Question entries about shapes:
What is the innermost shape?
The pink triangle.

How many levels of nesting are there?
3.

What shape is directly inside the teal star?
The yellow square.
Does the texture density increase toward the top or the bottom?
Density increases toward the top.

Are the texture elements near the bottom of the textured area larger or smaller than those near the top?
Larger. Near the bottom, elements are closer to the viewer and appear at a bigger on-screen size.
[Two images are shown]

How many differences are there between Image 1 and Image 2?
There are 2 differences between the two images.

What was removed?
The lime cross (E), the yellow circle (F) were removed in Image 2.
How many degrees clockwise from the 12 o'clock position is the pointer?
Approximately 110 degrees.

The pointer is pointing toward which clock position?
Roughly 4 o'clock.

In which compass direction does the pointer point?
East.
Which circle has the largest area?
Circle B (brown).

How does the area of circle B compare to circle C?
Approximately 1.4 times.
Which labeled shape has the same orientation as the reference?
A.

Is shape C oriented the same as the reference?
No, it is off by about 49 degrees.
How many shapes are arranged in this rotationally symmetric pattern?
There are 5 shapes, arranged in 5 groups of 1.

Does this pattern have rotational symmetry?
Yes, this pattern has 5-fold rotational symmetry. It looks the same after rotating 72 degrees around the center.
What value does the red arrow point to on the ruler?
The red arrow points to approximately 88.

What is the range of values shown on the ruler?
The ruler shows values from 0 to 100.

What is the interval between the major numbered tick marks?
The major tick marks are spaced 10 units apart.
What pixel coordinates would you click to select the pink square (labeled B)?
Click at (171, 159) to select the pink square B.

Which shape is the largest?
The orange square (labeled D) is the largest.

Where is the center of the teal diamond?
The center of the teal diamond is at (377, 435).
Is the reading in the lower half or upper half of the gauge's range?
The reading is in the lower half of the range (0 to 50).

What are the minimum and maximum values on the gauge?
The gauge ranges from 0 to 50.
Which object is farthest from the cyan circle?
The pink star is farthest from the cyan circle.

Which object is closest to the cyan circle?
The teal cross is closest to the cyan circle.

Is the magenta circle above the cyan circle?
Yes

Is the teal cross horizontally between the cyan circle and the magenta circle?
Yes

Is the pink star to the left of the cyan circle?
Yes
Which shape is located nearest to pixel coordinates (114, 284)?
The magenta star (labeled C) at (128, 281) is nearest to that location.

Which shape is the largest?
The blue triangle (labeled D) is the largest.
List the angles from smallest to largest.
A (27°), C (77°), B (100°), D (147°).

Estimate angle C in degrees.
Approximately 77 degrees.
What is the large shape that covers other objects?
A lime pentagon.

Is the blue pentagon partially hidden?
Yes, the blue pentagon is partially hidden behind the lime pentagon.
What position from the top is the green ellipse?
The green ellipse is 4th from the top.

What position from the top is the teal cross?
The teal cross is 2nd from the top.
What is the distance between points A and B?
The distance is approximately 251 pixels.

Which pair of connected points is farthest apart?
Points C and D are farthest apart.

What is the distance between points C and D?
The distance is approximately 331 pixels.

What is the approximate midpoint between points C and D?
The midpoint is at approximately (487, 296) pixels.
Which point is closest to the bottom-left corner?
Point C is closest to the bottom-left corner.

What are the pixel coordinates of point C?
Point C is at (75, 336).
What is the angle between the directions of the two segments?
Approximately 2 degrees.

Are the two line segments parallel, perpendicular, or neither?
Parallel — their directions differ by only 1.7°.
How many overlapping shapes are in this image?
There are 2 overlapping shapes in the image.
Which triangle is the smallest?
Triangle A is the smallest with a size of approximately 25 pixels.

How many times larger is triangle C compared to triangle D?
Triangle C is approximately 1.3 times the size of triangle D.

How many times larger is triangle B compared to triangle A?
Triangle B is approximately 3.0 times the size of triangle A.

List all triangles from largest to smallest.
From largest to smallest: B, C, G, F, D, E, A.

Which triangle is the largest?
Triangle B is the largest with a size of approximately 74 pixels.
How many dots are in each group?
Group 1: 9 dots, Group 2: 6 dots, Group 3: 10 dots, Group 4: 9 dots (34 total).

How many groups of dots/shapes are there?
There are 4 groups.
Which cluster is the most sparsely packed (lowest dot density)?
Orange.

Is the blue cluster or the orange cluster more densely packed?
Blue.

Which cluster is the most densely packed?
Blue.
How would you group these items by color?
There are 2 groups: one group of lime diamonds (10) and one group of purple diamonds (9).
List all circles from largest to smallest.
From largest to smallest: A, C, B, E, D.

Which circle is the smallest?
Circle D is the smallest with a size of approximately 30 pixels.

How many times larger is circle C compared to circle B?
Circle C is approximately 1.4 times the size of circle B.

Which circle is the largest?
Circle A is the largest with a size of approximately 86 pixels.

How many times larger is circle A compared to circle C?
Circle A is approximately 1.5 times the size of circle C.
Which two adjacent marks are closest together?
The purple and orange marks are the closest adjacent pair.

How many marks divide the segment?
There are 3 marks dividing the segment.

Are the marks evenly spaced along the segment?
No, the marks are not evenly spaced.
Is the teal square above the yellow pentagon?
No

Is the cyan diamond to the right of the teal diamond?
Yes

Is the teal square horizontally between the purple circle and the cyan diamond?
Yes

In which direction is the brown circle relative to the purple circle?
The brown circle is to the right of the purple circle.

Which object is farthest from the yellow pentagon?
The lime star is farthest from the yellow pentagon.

### Exercise directions:
Restate the listing in full, word for word.

### Final result:
What is the innermost shape?
The pink triangle.

How many levels of nesting are there?
3.

What shape is directly inside the teal star?
The yellow square.
Does the texture density increase toward the top or the bottom?
Density increases toward the top.

Are the texture elements near the bottom of the textured area larger or smaller than those near the top?
Larger. Near the bottom, elements are closer to the viewer and appear at a bigger on-screen size.
[Two images are shown]

How many differences are there between Image 1 and Image 2?
There are 2 differences between the two images.

What was removed?
The lime cross (E), the yellow circle (F) were removed in Image 2.
How many degrees clockwise from the 12 o'clock position is the pointer?
Approximately 110 degrees.

The pointer is pointing toward which clock position?
Roughly 4 o'clock.

In which compass direction does the pointer point?
East.
Which circle has the largest area?
Circle B (brown).

How does the area of circle B compare to circle C?
Approximately 1.4 times.
Which labeled shape has the same orientation as the reference?
A.

Is shape C oriented the same as the reference?
No, it is off by about 49 degrees.
How many shapes are arranged in this rotationally symmetric pattern?
There are 5 shapes, arranged in 5 groups of 1.

Does this pattern have rotational symmetry?
Yes, this pattern has 5-fold rotational symmetry. It looks the same after rotating 72 degrees around the center.
What value does the red arrow point to on the ruler?
The red arrow points to approximately 88.

What is the range of values shown on the ruler?
The ruler shows values from 0 to 100.

What is the interval between the major numbered tick marks?
The major tick marks are spaced 10 units apart.
What pixel coordinates would you click to select the pink square (labeled B)?
Click at (171, 159) to select the pink square B.

Which shape is the largest?
The orange square (labeled D) is the largest.

Where is the center of the teal diamond?
The center of the teal diamond is at (377, 435).
Is the reading in the lower half or upper half of the gauge's range?
The reading is in the lower half of the range (0 to 50).

What are the minimum and maximum values on the gauge?
The gauge ranges from 0 to 50.
Which object is farthest from the cyan circle?
The pink star is farthest from the cyan circle.

Which object is closest to the cyan circle?
The teal cross is closest to the cyan circle.

Is the magenta circle above the cyan circle?
Yes

Is the teal cross horizontally between the cyan circle and the magenta circle?
Yes

Is the pink star to the left of the cyan circle?
Yes
Which shape is located nearest to pixel coordinates (114, 284)?
The magenta star (labeled C) at (128, 281) is nearest to that location.

Which shape is the largest?
The blue triangle (labeled D) is the largest.
List the angles from smallest to largest.
A (27°), C (77°), B (100°), D (147°).

Estimate angle C in degrees.
Approximately 77 degrees.
What is the large shape that covers other objects?
A lime pentagon.

Is the blue pentagon partially hidden?
Yes, the blue pentagon is partially hidden behind the lime pentagon.
What position from the top is the green ellipse?
The green ellipse is 4th from the top.

What position from the top is the teal cross?
The teal cross is 2nd from the top.
What is the distance between points A and B?
The distance is approximately 251 pixels.

Which pair of connected points is farthest apart?
Points C and D are farthest apart.

What is the distance between points C and D?
The distance is approximately 331 pixels.

What is the approximate midpoint between points C and D?
The midpoint is at approximately (487, 296) pixels.
Which point is closest to the bottom-left corner?
Point C is closest to the bottom-left corner.

What are the pixel coordinates of point C?
Point C is at (75, 336).
What is the angle between the directions of the two segments?
Approximately 2 degrees.

Are the two line segments parallel, perpendicular, or neither?
Parallel — their directions differ by only 1.7°.
How many overlapping shapes are in this image?
There are 2 overlapping shapes in the image.
Which triangle is the smallest?
Triangle A is the smallest with a size of approximately 25 pixels.

How many times larger is triangle C compared to triangle D?
Triangle C is approximately 1.3 times the size of triangle D.

How many times larger is triangle B compared to triangle A?
Triangle B is approximately 3.0 times the size of triangle A.

List all triangles from largest to smallest.
From largest to smallest: B, C, G, F, D, E, A.

Which triangle is the largest?
Triangle B is the largest with a size of approximately 74 pixels.
How many dots are in each group?
Group 1: 9 dots, Group 2: 6 dots, Group 3: 10 dots, Group 4: 9 dots (34 total).

How many groups of dots/shapes are there?
There are 4 groups.
Which cluster is the most sparsely packed (lowest dot density)?
Orange.

Is the blue cluster or the orange cluster more densely packed?
Blue.

Which cluster is the most densely packed?
Blue.
How would you group these items by color?
There are 2 groups: one group of lime diamonds (10) and one group of purple diamonds (9).
List all circles from largest to smallest.
From largest to smallest: A, C, B, E, D.

Which circle is the smallest?
Circle D is the smallest with a size of approximately 30 pixels.

How many times larger is circle C compared to circle B?
Circle C is approximately 1.4 times the size of circle B.

Which circle is the largest?
Circle A is the largest with a size of approximately 86 pixels.

How many times larger is circle A compared to circle C?
Circle A is approximately 1.5 times the size of circle C.
Which two adjacent marks are closest together?
The purple and orange marks are the closest adjacent pair.

How many marks divide the segment?
There are 3 marks dividing the segment.

Are the marks evenly spaced along the segment?
No, the marks are not evenly spaced.
Is the teal square above the yellow pentagon?
No

Is the cyan diamond to the right of the teal diamond?
Yes

Is the teal square horizontally between the purple circle and the cyan diamond?
Yes

In which direction is the brown circle relative to the purple circle?
The brown circle is to the right of the purple circle.

Which object is farthest from the yellow pentagon?
The lime star is farthest from the yellow pentagon.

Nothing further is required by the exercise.